Any pictures in the records below should be skipped; write out everything else exactly.

Rendered shape question records:

================================

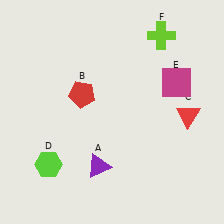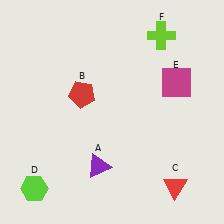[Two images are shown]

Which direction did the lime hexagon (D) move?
The lime hexagon (D) moved down and to the left.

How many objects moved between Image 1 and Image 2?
2 objects moved between the two images.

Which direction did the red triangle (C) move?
The red triangle (C) moved down.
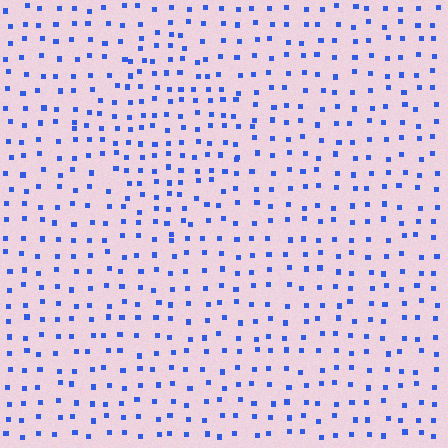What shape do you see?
I see a diamond.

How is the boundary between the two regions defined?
The boundary is defined by a change in element density (approximately 1.5x ratio). All elements are the same color, size, and shape.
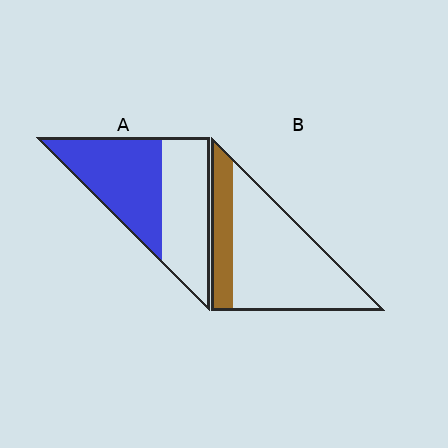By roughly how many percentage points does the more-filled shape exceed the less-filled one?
By roughly 30 percentage points (A over B).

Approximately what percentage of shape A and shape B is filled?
A is approximately 55% and B is approximately 25%.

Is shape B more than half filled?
No.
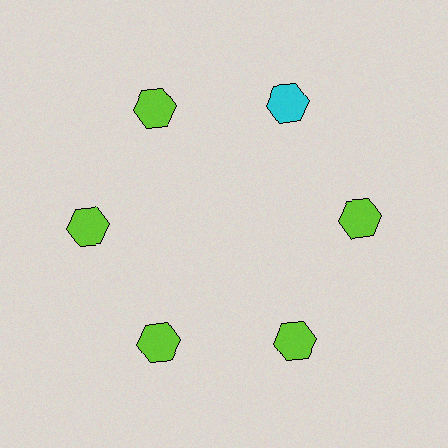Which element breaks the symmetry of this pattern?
The cyan hexagon at roughly the 1 o'clock position breaks the symmetry. All other shapes are lime hexagons.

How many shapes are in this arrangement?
There are 6 shapes arranged in a ring pattern.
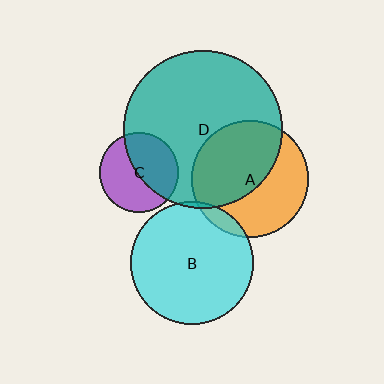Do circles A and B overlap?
Yes.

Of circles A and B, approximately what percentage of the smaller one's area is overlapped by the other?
Approximately 5%.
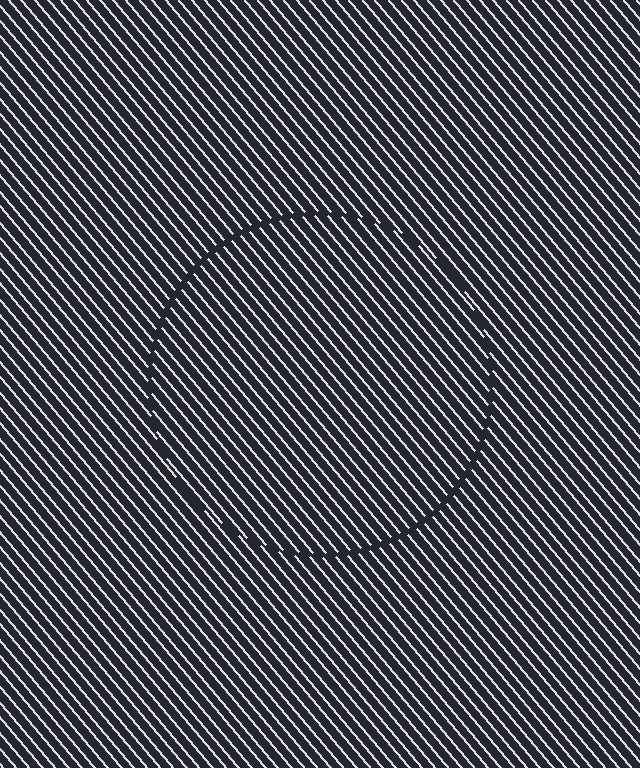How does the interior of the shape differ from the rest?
The interior of the shape contains the same grating, shifted by half a period — the contour is defined by the phase discontinuity where line-ends from the inner and outer gratings abut.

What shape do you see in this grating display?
An illusory circle. The interior of the shape contains the same grating, shifted by half a period — the contour is defined by the phase discontinuity where line-ends from the inner and outer gratings abut.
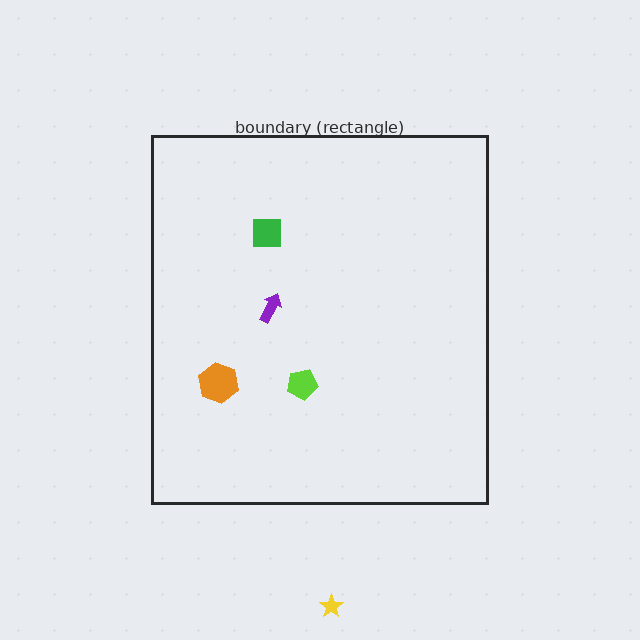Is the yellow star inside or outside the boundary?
Outside.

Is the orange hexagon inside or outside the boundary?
Inside.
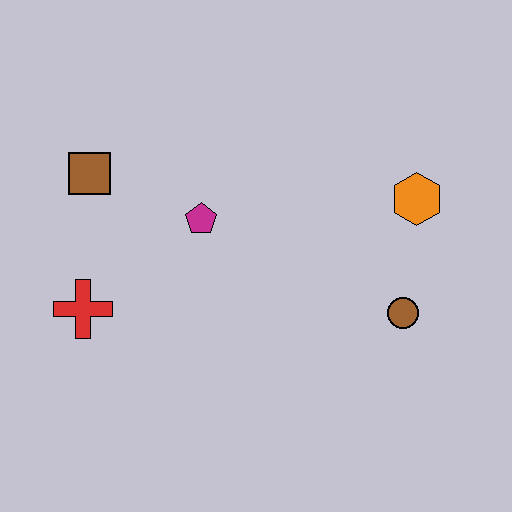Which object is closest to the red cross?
The brown square is closest to the red cross.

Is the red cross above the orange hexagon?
No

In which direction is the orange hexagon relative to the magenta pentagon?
The orange hexagon is to the right of the magenta pentagon.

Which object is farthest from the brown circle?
The brown square is farthest from the brown circle.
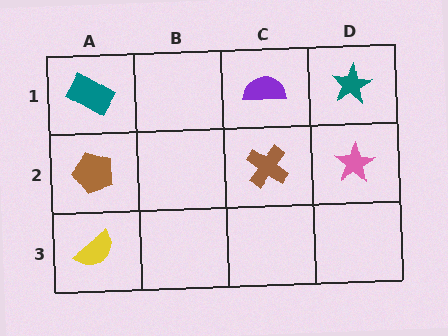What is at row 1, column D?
A teal star.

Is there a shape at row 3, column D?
No, that cell is empty.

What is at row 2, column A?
A brown pentagon.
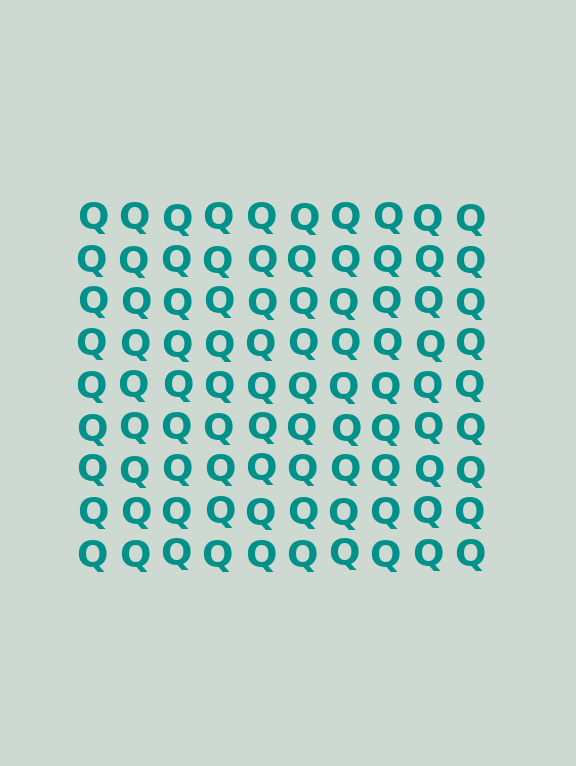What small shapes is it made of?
It is made of small letter Q's.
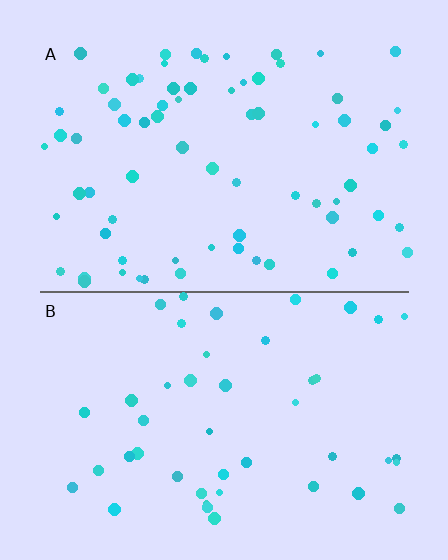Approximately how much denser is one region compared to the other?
Approximately 1.6× — region A over region B.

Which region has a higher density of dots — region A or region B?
A (the top).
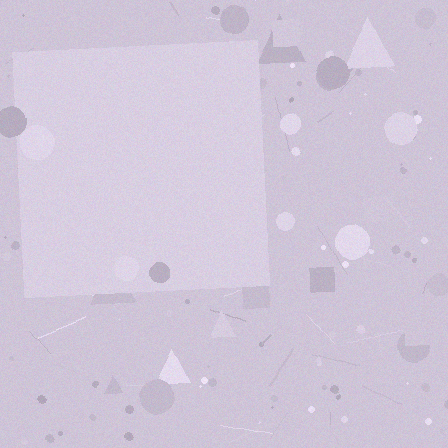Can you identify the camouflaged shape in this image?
The camouflaged shape is a square.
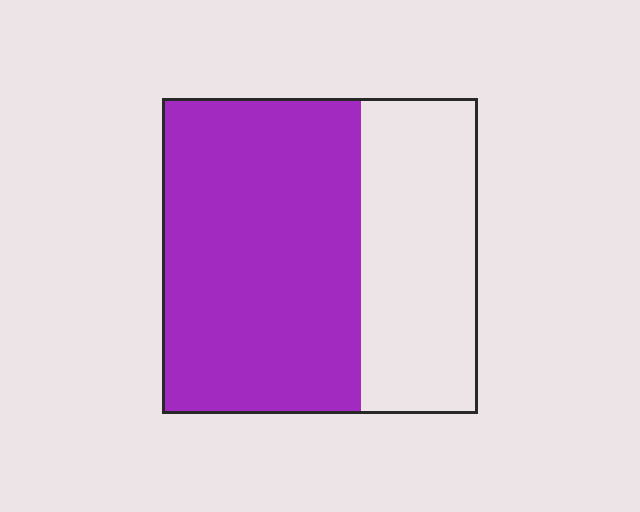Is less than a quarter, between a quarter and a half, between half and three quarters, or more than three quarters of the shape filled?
Between half and three quarters.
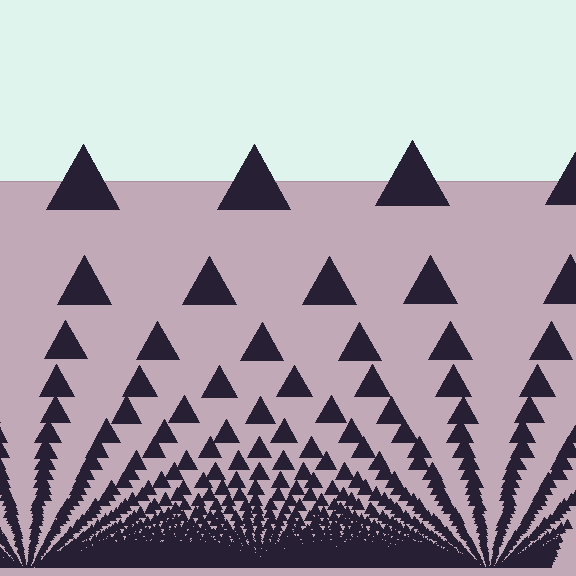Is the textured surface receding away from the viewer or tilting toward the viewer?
The surface appears to tilt toward the viewer. Texture elements get larger and sparser toward the top.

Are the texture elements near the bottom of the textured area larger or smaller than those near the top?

================================

* _Task result_:
[Two images are shown]

Which direction did the lime hexagon (D) move?
The lime hexagon (D) moved down and to the left.

How many objects moved between Image 1 and Image 2?
2 objects moved between the two images.

Which direction did the red triangle (C) move?
The red triangle (C) moved down.
What shape do you see?
I see a diamond.

How is the boundary between the two regions defined?
The boundary is defined by a change in element density (approximately 1.5x ratio). All elements are the same color, size, and shape.
By roughly how many percentage points does the more-filled shape exceed the less-filled one?
By roughly 30 percentage points (A over B).

Approximately what percentage of shape A and shape B is filled?
A is approximately 55% and B is approximately 25%.

Is shape B more than half filled?
No.
Which element breaks the symmetry of this pattern?
The cyan hexagon at roughly the 1 o'clock position breaks the symmetry. All other shapes are lime hexagons.

How many shapes are in this arrangement?
There are 6 shapes arranged in a ring pattern.
Do circles A and B overlap?
Yes.

Of circles A and B, approximately what percentage of the smaller one's area is overlapped by the other?
Approximately 5%.
How does the interior of the shape differ from the rest?
The interior of the shape contains the same grating, shifted by half a period — the contour is defined by the phase discontinuity where line-ends from the inner and outer gratings abut.

What shape do you see in this grating display?
An illusory circle. The interior of the shape contains the same grating, shifted by half a period — the contour is defined by the phase discontinuity where line-ends from the inner and outer gratings abut.
Is the yellow star inside or outside the boundary?
Outside.

Is the orange hexagon inside or outside the boundary?
Inside.
Which object is closest to the red cross?
The brown square is closest to the red cross.

Is the red cross above the orange hexagon?
No

In which direction is the orange hexagon relative to the magenta pentagon?
The orange hexagon is to the right of the magenta pentagon.

Which object is farthest from the brown circle?
The brown square is farthest from the brown circle.
What is at row 1, column D?
A teal star.

Is there a shape at row 3, column D?
No, that cell is empty.

What is at row 2, column A?
A brown pentagon.
What small shapes is it made of?
It is made of small letter Q's.
Approximately how much denser is one region compared to the other?
Approximately 1.6× — region A over region B.

Which region has a higher density of dots — region A or region B?
A (the top).
Can you identify the camouflaged shape in this image?
The camouflaged shape is a square.
Is less than a quarter, between a quarter and a half, between half and three quarters, or more than three quarters of the shape filled?
Between half and three quarters.
Is the textured surface receding away from the viewer or tilting toward the viewer?
The surface appears to tilt toward the viewer. Texture elements get larger and sparser toward the top.

Are the texture elements near the bottom of the textured area larger or smaller than those near the top?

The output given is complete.